Written task -
Make a verbatim copy of the entries below; pictures stay out.

Stored data entries
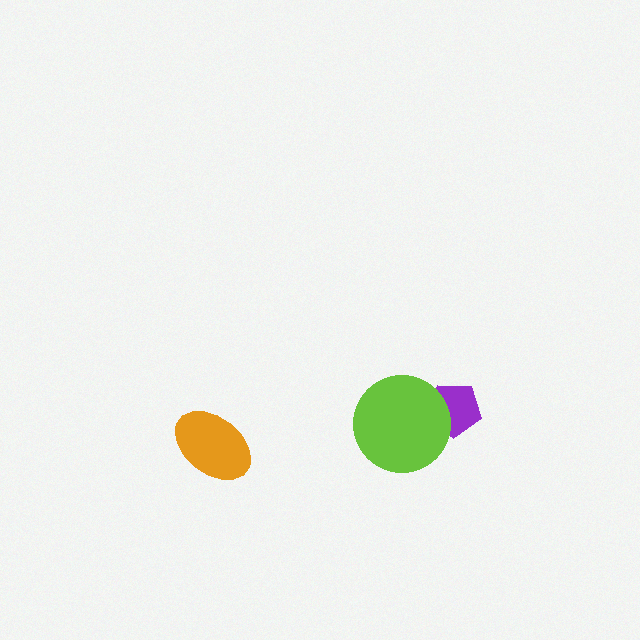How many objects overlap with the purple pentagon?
1 object overlaps with the purple pentagon.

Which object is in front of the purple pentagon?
The lime circle is in front of the purple pentagon.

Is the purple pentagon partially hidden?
Yes, it is partially covered by another shape.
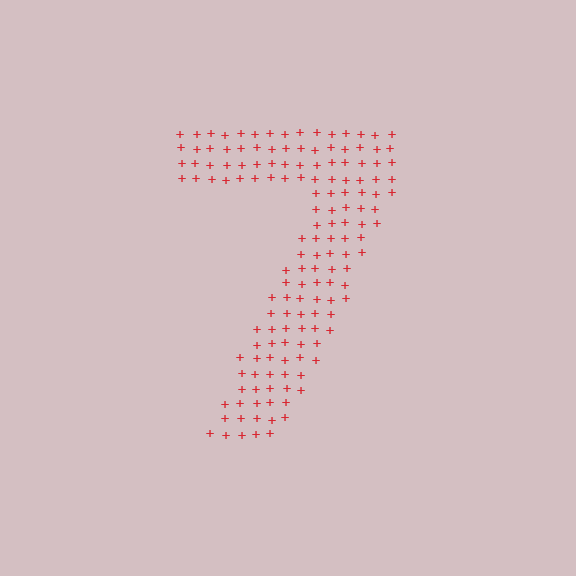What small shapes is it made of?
It is made of small plus signs.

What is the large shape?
The large shape is the digit 7.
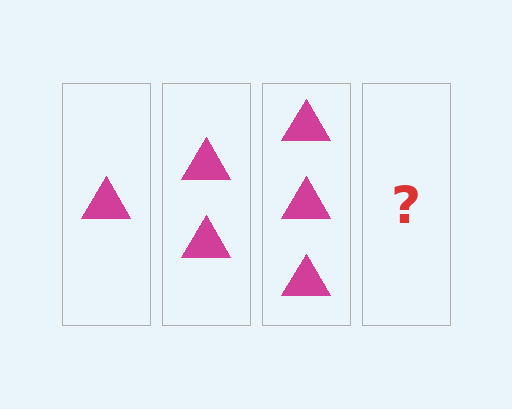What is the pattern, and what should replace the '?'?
The pattern is that each step adds one more triangle. The '?' should be 4 triangles.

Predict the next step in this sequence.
The next step is 4 triangles.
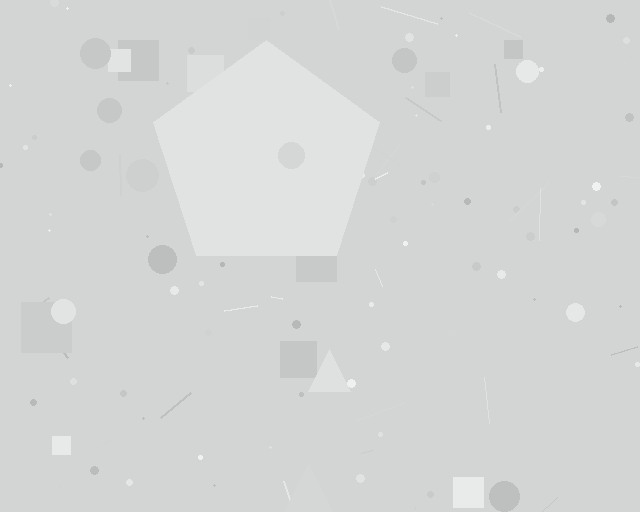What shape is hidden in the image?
A pentagon is hidden in the image.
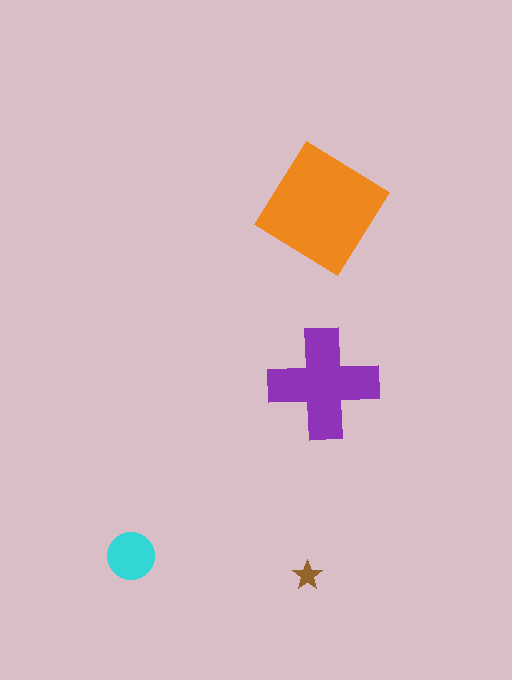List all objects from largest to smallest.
The orange diamond, the purple cross, the cyan circle, the brown star.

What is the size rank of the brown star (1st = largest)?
4th.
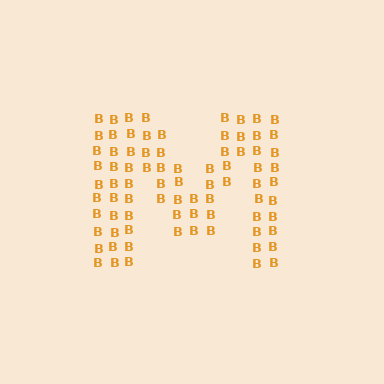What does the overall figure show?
The overall figure shows the letter M.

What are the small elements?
The small elements are letter B's.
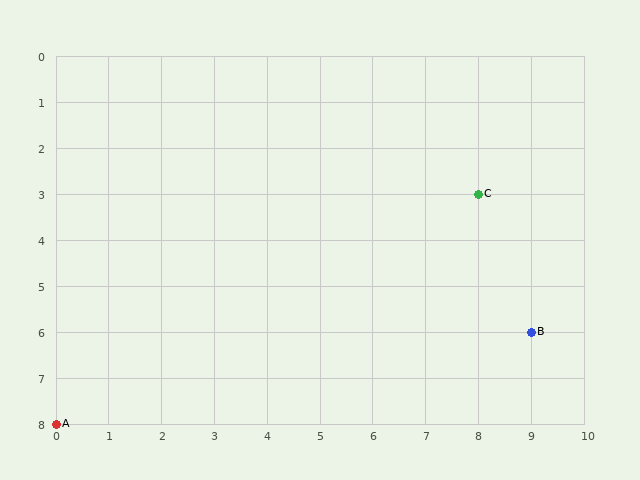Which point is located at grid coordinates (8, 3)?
Point C is at (8, 3).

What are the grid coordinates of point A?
Point A is at grid coordinates (0, 8).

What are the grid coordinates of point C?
Point C is at grid coordinates (8, 3).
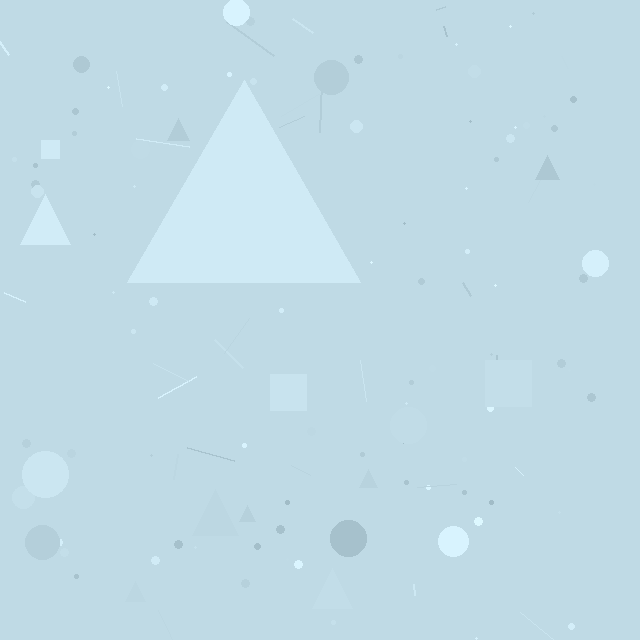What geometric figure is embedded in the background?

Response to the exercise -
How many objects overlap with the purple pentagon?
1 object overlaps with the purple pentagon.

Which object is in front of the purple pentagon?
The lime circle is in front of the purple pentagon.

Is the purple pentagon partially hidden?
Yes, it is partially covered by another shape.
What small shapes is it made of?
It is made of small plus signs.

What is the large shape?
The large shape is the digit 7.
What is the pattern, and what should replace the '?'?
The pattern is that each step adds one more triangle. The '?' should be 4 triangles.

Predict the next step in this sequence.
The next step is 4 triangles.
What shape is hidden in the image?
A pentagon is hidden in the image.
List all objects from largest to smallest.
The orange diamond, the purple cross, the cyan circle, the brown star.

What is the size rank of the brown star (1st = largest)?
4th.
What does the overall figure show?
The overall figure shows the letter M.

What are the small elements?
The small elements are letter B's.
Which point is located at grid coordinates (8, 3)?
Point C is at (8, 3).

What are the grid coordinates of point A?
Point A is at grid coordinates (0, 8).

What are the grid coordinates of point C?
Point C is at grid coordinates (8, 3).
What geometric figure is embedded in the background?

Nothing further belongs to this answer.